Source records

———

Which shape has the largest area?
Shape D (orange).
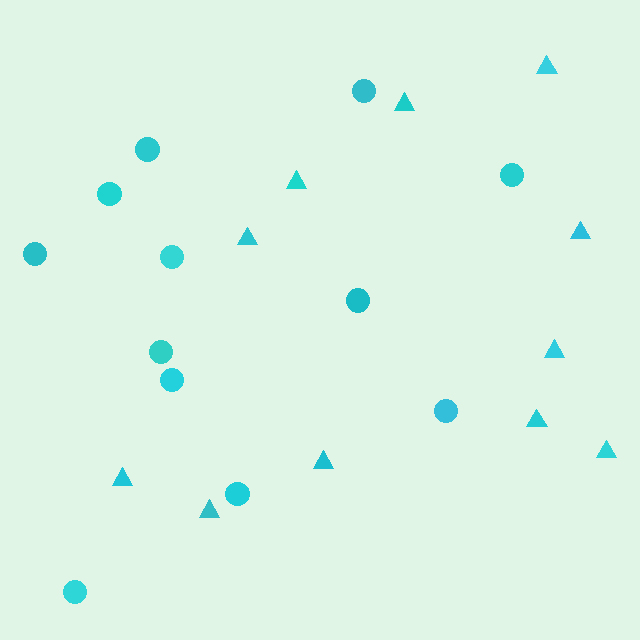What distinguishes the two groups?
There are 2 groups: one group of triangles (11) and one group of circles (12).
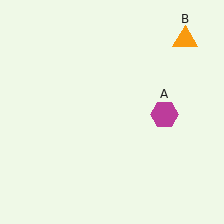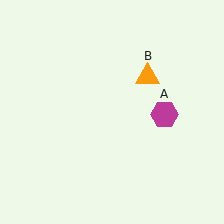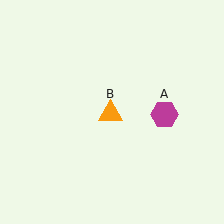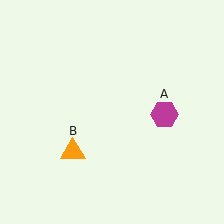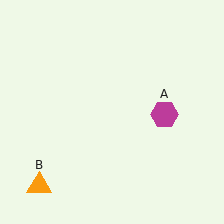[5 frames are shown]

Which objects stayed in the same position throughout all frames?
Magenta hexagon (object A) remained stationary.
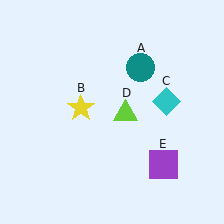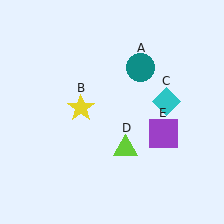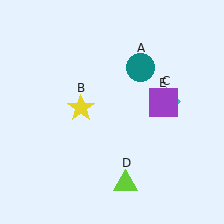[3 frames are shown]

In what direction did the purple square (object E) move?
The purple square (object E) moved up.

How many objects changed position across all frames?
2 objects changed position: lime triangle (object D), purple square (object E).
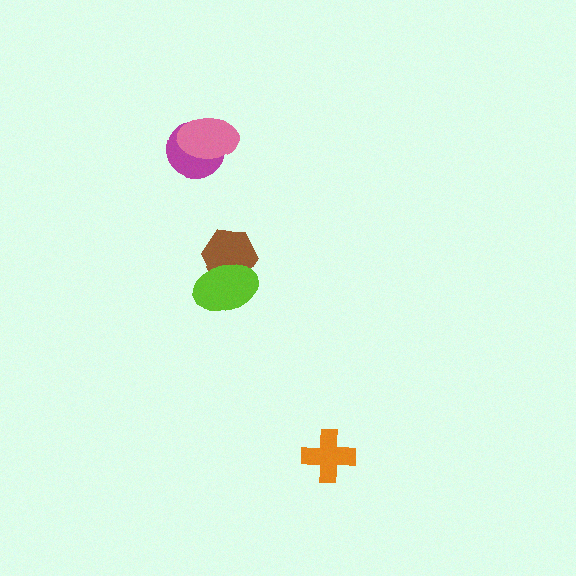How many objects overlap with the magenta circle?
1 object overlaps with the magenta circle.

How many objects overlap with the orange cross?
0 objects overlap with the orange cross.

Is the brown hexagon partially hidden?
Yes, it is partially covered by another shape.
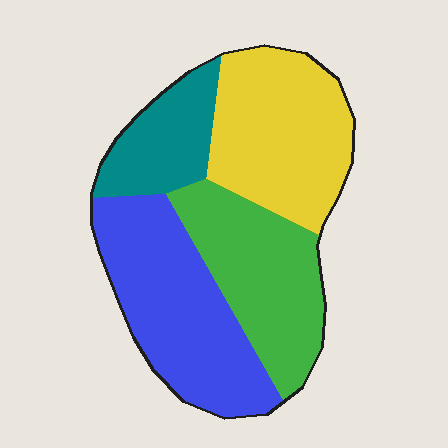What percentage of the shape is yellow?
Yellow covers about 30% of the shape.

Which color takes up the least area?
Teal, at roughly 15%.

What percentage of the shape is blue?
Blue takes up between a sixth and a third of the shape.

———

:: THE REQUEST ::
Repeat each entry precisely as it appears. Leave the pictures out.

:: RESPONSE ::
Which shape has the largest area?
Shape D (orange).
What distinguishes the two groups?
There are 2 groups: one group of triangles (11) and one group of circles (12).
[5 frames are shown]

Which objects stayed in the same position throughout all frames?
Magenta hexagon (object A) remained stationary.
[3 frames are shown]

In what direction did the purple square (object E) move?
The purple square (object E) moved up.

How many objects changed position across all frames?
2 objects changed position: lime triangle (object D), purple square (object E).
How many objects overlap with the magenta circle?
1 object overlaps with the magenta circle.

How many objects overlap with the orange cross?
0 objects overlap with the orange cross.

Is the brown hexagon partially hidden?
Yes, it is partially covered by another shape.
What percentage of the shape is yellow?
Yellow covers about 30% of the shape.

Which color takes up the least area?
Teal, at roughly 15%.

What percentage of the shape is blue?
Blue takes up between a sixth and a third of the shape.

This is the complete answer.